> Exercise aim
Repeat every line from the line containing "What color is the cell at row 3, column E?" to the end of the data, exactly. Leave the pictures out.

[Entries taken from a collection]
══════
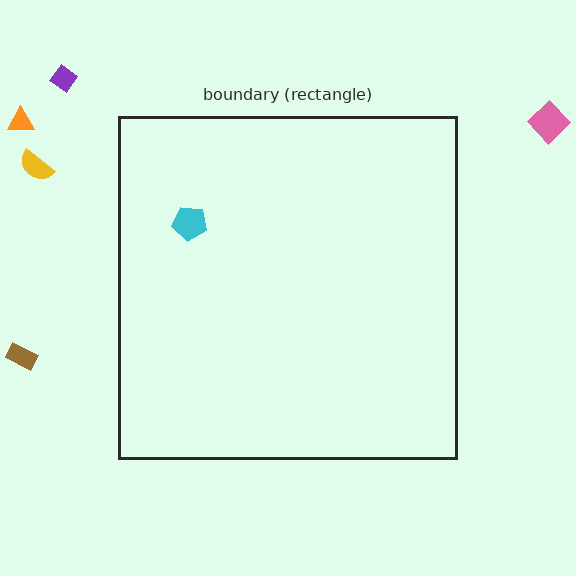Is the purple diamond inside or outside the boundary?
Outside.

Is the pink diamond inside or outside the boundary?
Outside.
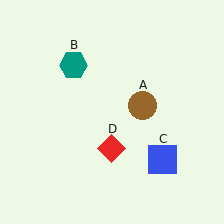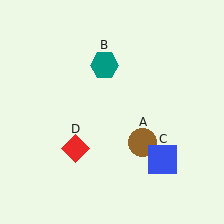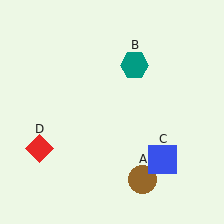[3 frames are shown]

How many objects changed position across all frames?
3 objects changed position: brown circle (object A), teal hexagon (object B), red diamond (object D).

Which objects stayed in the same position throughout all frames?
Blue square (object C) remained stationary.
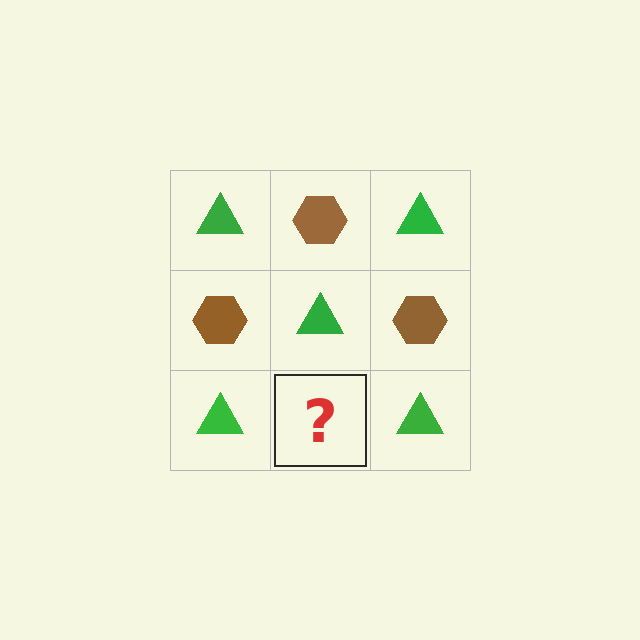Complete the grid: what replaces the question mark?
The question mark should be replaced with a brown hexagon.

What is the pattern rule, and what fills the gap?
The rule is that it alternates green triangle and brown hexagon in a checkerboard pattern. The gap should be filled with a brown hexagon.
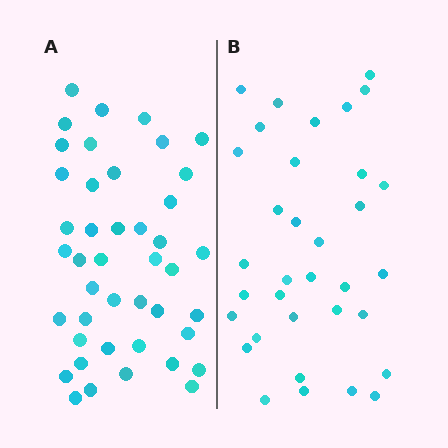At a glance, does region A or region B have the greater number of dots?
Region A (the left region) has more dots.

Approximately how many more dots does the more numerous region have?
Region A has roughly 8 or so more dots than region B.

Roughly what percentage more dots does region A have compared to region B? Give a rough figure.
About 25% more.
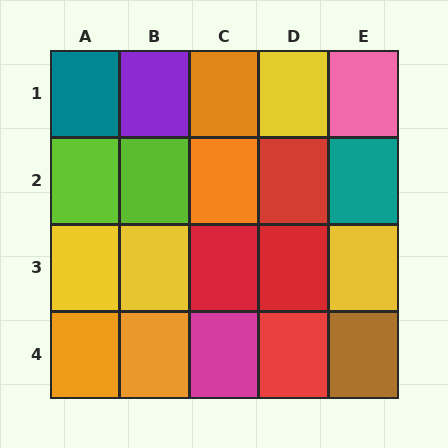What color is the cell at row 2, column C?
Orange.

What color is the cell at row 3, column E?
Yellow.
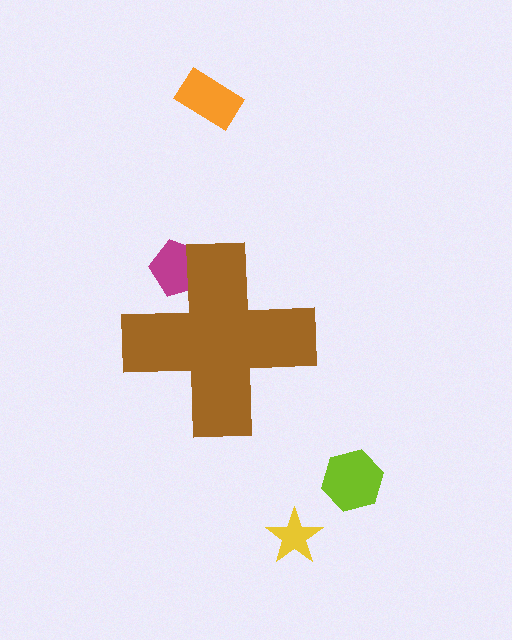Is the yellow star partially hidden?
No, the yellow star is fully visible.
══════
> Exercise answer
What color is the cell at row 3, column E?
Yellow.
Is the yellow star partially hidden?
No, the yellow star is fully visible.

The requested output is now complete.